### YOUR OBJECTIVE
Images must not appear in your copy; reproduce every other part of the records exactly.

### DATASET EXTRACT

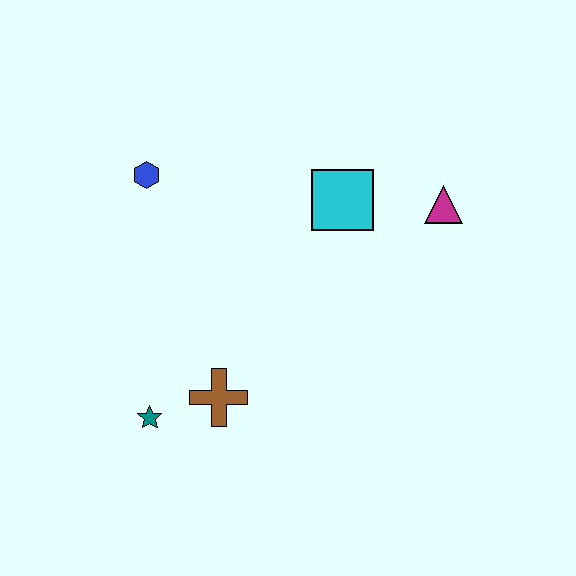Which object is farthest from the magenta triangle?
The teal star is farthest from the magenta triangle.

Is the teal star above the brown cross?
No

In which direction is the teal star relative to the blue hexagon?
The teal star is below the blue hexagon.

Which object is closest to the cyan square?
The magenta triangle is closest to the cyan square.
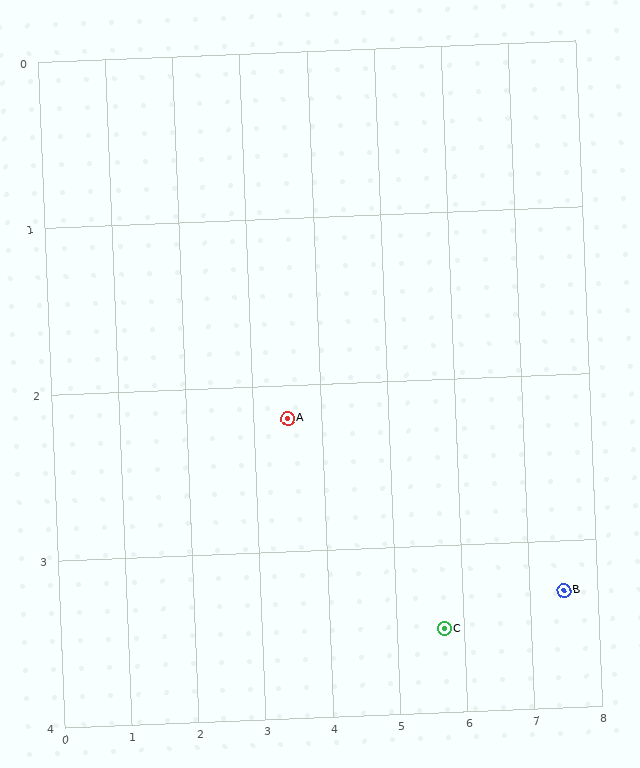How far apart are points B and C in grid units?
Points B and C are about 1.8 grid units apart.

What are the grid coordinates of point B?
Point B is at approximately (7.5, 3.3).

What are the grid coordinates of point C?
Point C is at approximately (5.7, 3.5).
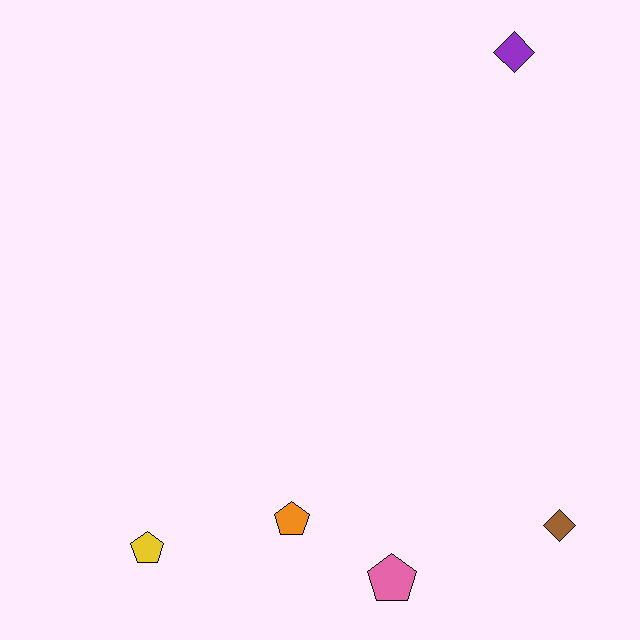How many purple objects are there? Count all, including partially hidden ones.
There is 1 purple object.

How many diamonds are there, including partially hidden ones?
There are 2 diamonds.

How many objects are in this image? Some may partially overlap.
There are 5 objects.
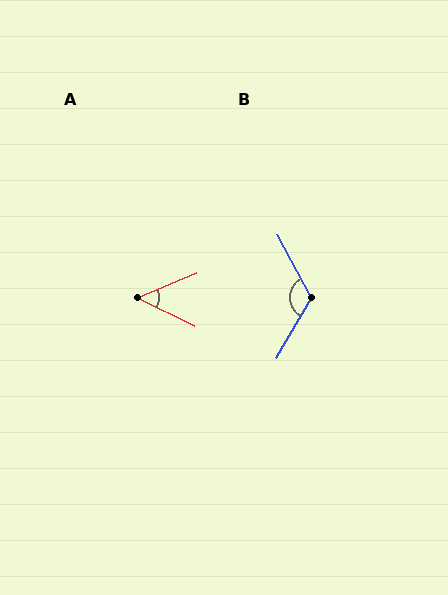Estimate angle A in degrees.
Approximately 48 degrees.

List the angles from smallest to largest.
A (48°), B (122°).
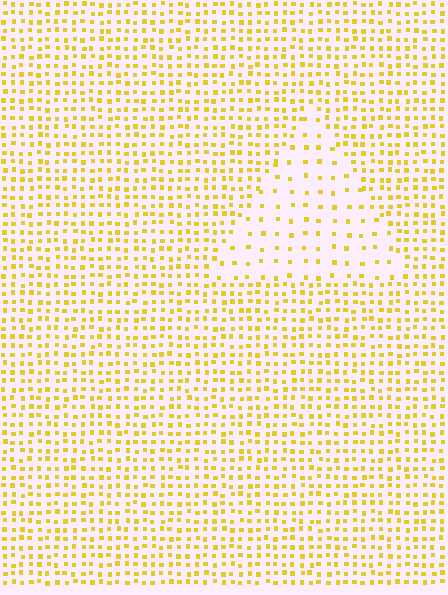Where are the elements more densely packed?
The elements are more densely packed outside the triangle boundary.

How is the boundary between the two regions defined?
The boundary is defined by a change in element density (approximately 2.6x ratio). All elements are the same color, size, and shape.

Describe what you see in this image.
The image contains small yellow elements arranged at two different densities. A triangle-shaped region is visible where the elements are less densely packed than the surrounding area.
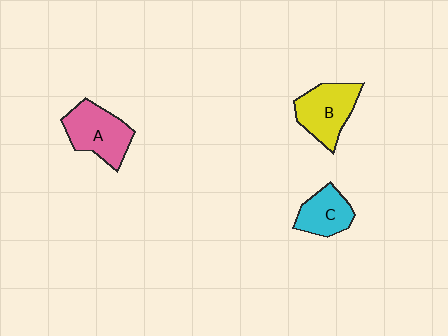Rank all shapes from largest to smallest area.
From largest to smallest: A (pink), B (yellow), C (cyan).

### COMPLETE RESPONSE
Which object is farthest from the magenta triangle?
The teal star is farthest from the magenta triangle.

Is the teal star above the brown cross?
No

In which direction is the teal star relative to the blue hexagon?
The teal star is below the blue hexagon.

Which object is closest to the cyan square?
The magenta triangle is closest to the cyan square.
How far apart are points B and C in grid units?
Points B and C are about 1.8 grid units apart.

What are the grid coordinates of point B?
Point B is at approximately (7.5, 3.3).

What are the grid coordinates of point C?
Point C is at approximately (5.7, 3.5).
How many purple objects are there? Count all, including partially hidden ones.
There is 1 purple object.

How many diamonds are there, including partially hidden ones?
There are 2 diamonds.

How many objects are in this image? Some may partially overlap.
There are 5 objects.
Estimate angle A in degrees.
Approximately 48 degrees.

List the angles from smallest to largest.
A (48°), B (122°).
Where are the elements more densely packed?
The elements are more densely packed outside the triangle boundary.

How is the boundary between the two regions defined?
The boundary is defined by a change in element density (approximately 2.6x ratio). All elements are the same color, size, and shape.

Describe what you see in this image.
The image contains small yellow elements arranged at two different densities. A triangle-shaped region is visible where the elements are less densely packed than the surrounding area.
Rank all shapes from largest to smallest area.
From largest to smallest: A (pink), B (yellow), C (cyan).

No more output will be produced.